What follows is a set of entries. Give them again exactly, without the pictures.
* START RECORDS FOR THIS TASK *
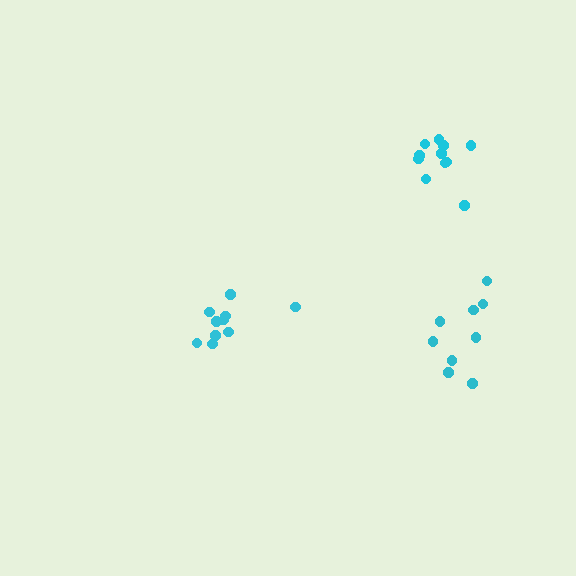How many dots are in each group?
Group 1: 10 dots, Group 2: 9 dots, Group 3: 11 dots (30 total).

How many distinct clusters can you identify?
There are 3 distinct clusters.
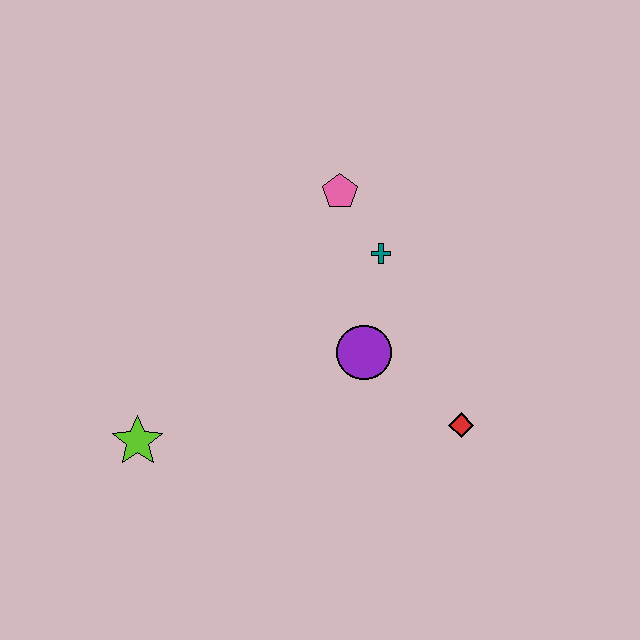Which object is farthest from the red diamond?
The lime star is farthest from the red diamond.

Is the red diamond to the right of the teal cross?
Yes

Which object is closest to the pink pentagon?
The teal cross is closest to the pink pentagon.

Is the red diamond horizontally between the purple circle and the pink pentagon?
No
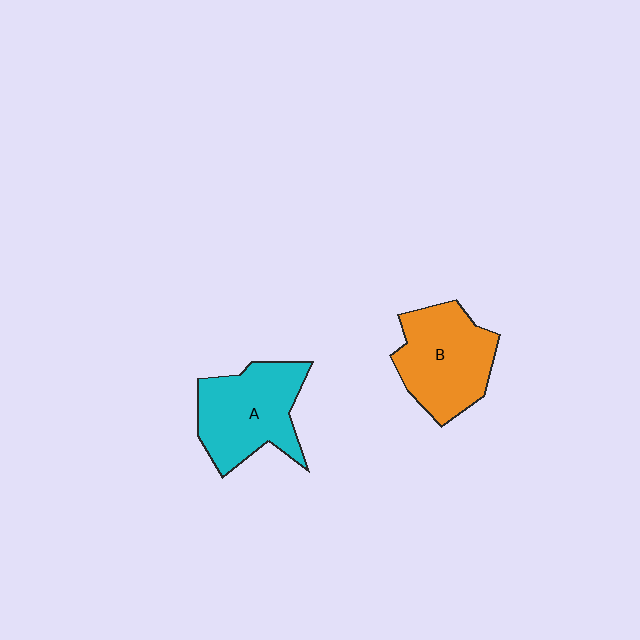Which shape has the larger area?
Shape A (cyan).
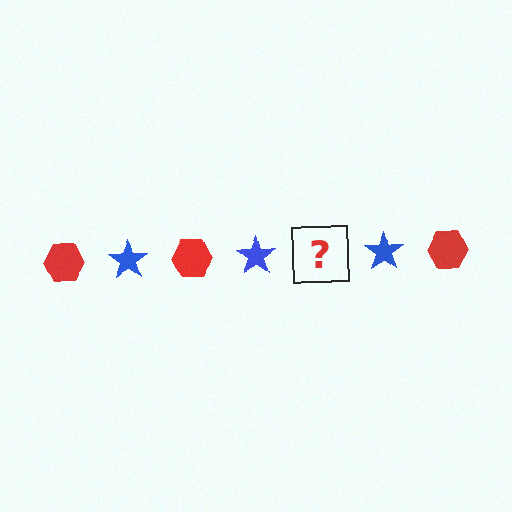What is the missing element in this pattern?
The missing element is a red hexagon.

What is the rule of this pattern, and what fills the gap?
The rule is that the pattern alternates between red hexagon and blue star. The gap should be filled with a red hexagon.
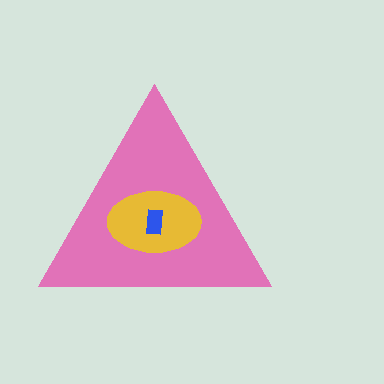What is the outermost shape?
The pink triangle.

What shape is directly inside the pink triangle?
The yellow ellipse.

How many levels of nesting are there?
3.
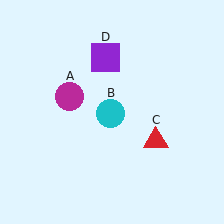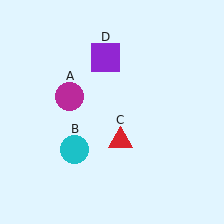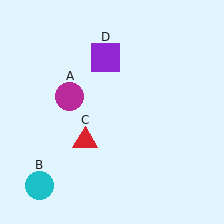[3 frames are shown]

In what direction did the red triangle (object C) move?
The red triangle (object C) moved left.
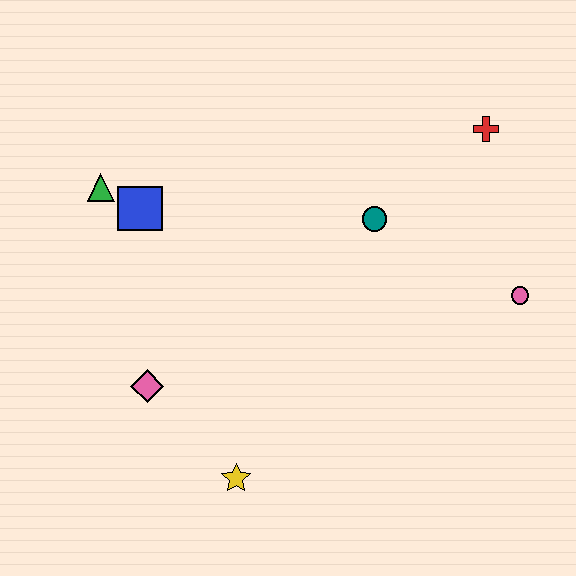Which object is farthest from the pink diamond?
The red cross is farthest from the pink diamond.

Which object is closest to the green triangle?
The blue square is closest to the green triangle.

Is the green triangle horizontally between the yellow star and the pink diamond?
No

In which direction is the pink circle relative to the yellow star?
The pink circle is to the right of the yellow star.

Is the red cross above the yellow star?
Yes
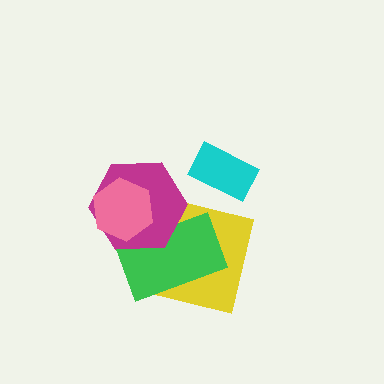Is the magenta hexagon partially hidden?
Yes, it is partially covered by another shape.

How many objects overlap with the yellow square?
2 objects overlap with the yellow square.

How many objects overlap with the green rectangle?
2 objects overlap with the green rectangle.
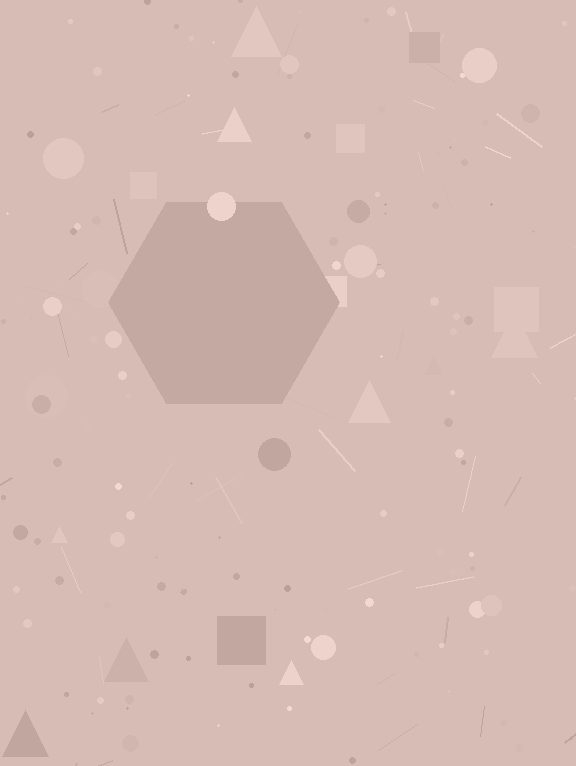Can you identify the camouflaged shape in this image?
The camouflaged shape is a hexagon.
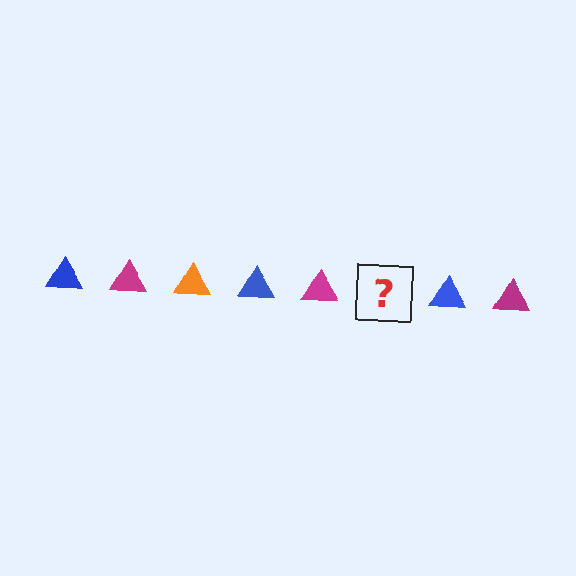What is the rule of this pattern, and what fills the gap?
The rule is that the pattern cycles through blue, magenta, orange triangles. The gap should be filled with an orange triangle.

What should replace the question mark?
The question mark should be replaced with an orange triangle.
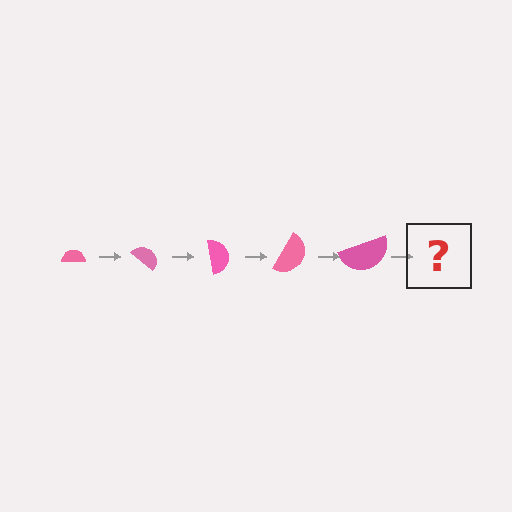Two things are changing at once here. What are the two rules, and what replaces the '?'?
* END RECORDS FOR THIS TASK *
SOLUTION FOR THIS TASK >>
How many dots are in each group?
Group 1: 10 dots, Group 2: 9 dots, Group 3: 11 dots (30 total).

How many distinct clusters can you identify?
There are 3 distinct clusters.
Which object is farthest from the red diamond?
The lime star is farthest from the red diamond.

Is the red diamond to the right of the teal cross?
Yes

Which object is closest to the pink pentagon?
The teal cross is closest to the pink pentagon.

Is the red diamond horizontally between the purple circle and the pink pentagon?
No
Which shape has the larger area?
Shape A (cyan).
What is the missing element in this pattern?
The missing element is a red hexagon.

What is the rule of this pattern, and what fills the gap?
The rule is that the pattern alternates between red hexagon and blue star. The gap should be filled with a red hexagon.
What is the outermost shape?
The pink triangle.

What shape is directly inside the pink triangle?
The yellow ellipse.

How many levels of nesting are there?
3.
[3 frames are shown]

In what direction did the red triangle (object C) move?
The red triangle (object C) moved left.
Which object is farthest from the pink diamond?
The red cross is farthest from the pink diamond.

Which object is closest to the green triangle?
The blue square is closest to the green triangle.

Is the green triangle horizontally between the yellow star and the pink diamond?
No

In which direction is the pink circle relative to the yellow star?
The pink circle is to the right of the yellow star.

Is the red cross above the yellow star?
Yes
Is the magenta hexagon partially hidden?
Yes, it is partially covered by another shape.

How many objects overlap with the yellow square?
2 objects overlap with the yellow square.

How many objects overlap with the green rectangle?
2 objects overlap with the green rectangle.
Can you identify the camouflaged shape in this image?
The camouflaged shape is a hexagon.
What is the rule of this pattern, and what fills the gap?
The rule is that the pattern cycles through blue, magenta, orange triangles. The gap should be filled with an orange triangle.

What should replace the question mark?
The question mark should be replaced with an orange triangle.
Two things are changing at once here. What are the two rules, and what replaces the '?'?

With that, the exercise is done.